==== The data ====
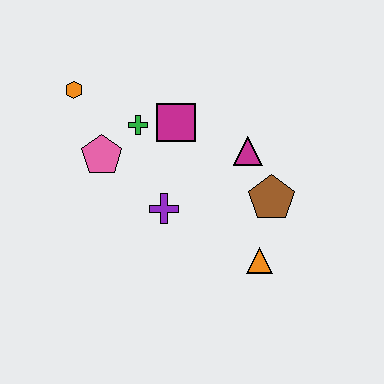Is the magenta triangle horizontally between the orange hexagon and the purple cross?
No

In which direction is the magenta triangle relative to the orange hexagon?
The magenta triangle is to the right of the orange hexagon.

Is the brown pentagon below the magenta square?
Yes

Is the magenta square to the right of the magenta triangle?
No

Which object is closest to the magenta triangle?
The brown pentagon is closest to the magenta triangle.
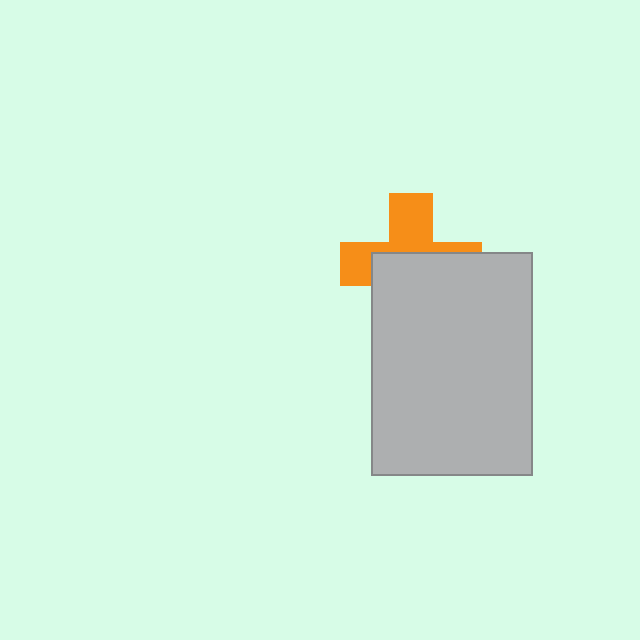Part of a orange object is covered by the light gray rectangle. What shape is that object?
It is a cross.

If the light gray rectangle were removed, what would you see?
You would see the complete orange cross.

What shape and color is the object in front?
The object in front is a light gray rectangle.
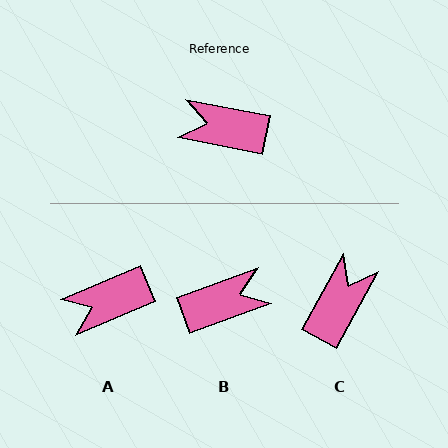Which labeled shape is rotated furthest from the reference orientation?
B, about 149 degrees away.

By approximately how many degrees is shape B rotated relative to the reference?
Approximately 149 degrees clockwise.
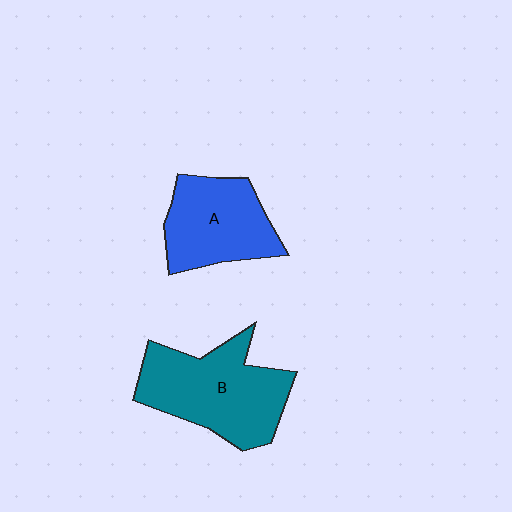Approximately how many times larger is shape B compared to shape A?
Approximately 1.3 times.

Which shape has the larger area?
Shape B (teal).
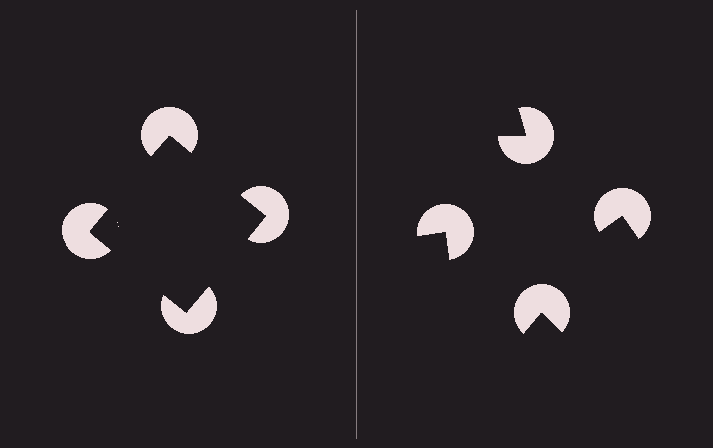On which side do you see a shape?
An illusory square appears on the left side. On the right side the wedge cuts are rotated, so no coherent shape forms.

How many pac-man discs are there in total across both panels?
8 — 4 on each side.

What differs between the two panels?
The pac-man discs are positioned identically on both sides; only the wedge orientations differ. On the left they align to a square; on the right they are misaligned.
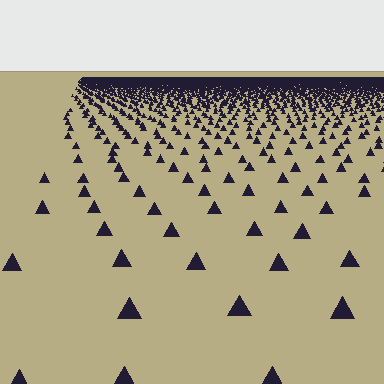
====
» **Challenge**:
Reproduce the whole listing word for word, setting aside any pictures.

» **Expected output**:
Is the magenta triangle horizontally between the orange hexagon and the purple cross?
No

In which direction is the magenta triangle relative to the orange hexagon?
The magenta triangle is to the right of the orange hexagon.

Is the brown pentagon below the magenta square?
Yes

Is the magenta square to the right of the magenta triangle?
No

Which object is closest to the magenta triangle?
The brown pentagon is closest to the magenta triangle.
Part of a orange object is covered by the light gray rectangle. What shape is that object?
It is a cross.

If the light gray rectangle were removed, what would you see?
You would see the complete orange cross.

What shape and color is the object in front?
The object in front is a light gray rectangle.
Which labeled shape is rotated furthest from the reference orientation?
B, about 149 degrees away.

By approximately how many degrees is shape B rotated relative to the reference?
Approximately 149 degrees clockwise.
Approximately how many times larger is shape B compared to shape A?
Approximately 1.3 times.

Which shape has the larger area?
Shape B (teal).
On which side do you see a shape?
An illusory square appears on the left side. On the right side the wedge cuts are rotated, so no coherent shape forms.

How many pac-man discs are there in total across both panels?
8 — 4 on each side.

What differs between the two panels?
The pac-man discs are positioned identically on both sides; only the wedge orientations differ. On the left they align to a square; on the right they are misaligned.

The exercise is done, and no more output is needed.